* begin DATA FOR THIS TASK *

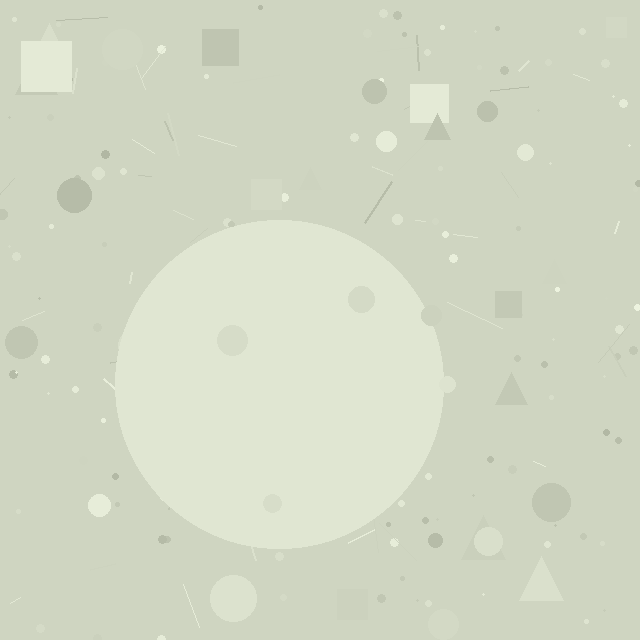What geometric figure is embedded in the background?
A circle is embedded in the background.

* end DATA FOR THIS TASK *
* begin DATA FOR THIS TASK *

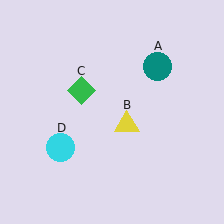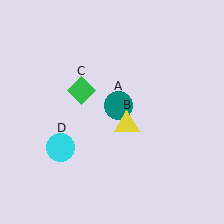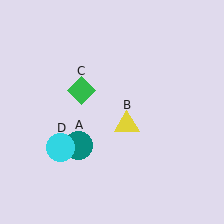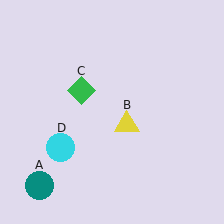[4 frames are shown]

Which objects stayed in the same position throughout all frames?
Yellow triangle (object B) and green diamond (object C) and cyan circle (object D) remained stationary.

* end DATA FOR THIS TASK *
* begin DATA FOR THIS TASK *

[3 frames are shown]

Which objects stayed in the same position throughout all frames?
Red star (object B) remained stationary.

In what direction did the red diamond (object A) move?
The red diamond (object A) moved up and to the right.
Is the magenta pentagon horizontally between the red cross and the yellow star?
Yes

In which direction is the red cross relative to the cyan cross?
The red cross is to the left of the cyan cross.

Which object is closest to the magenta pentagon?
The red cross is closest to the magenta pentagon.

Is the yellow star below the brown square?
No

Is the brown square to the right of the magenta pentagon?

* end DATA FOR THIS TASK *

» **TO DO**: Starting at the line that contains "Is the magenta", set down every line up to and including the line that contains "Is the brown", exactly as given, and no other line.

» **EXERCISE RESPONSE**:
Is the magenta pentagon horizontally between the red cross and the yellow star?
Yes

In which direction is the red cross relative to the cyan cross?
The red cross is to the left of the cyan cross.

Which object is closest to the magenta pentagon?
The red cross is closest to the magenta pentagon.

Is the yellow star below the brown square?
No

Is the brown square to the right of the magenta pentagon?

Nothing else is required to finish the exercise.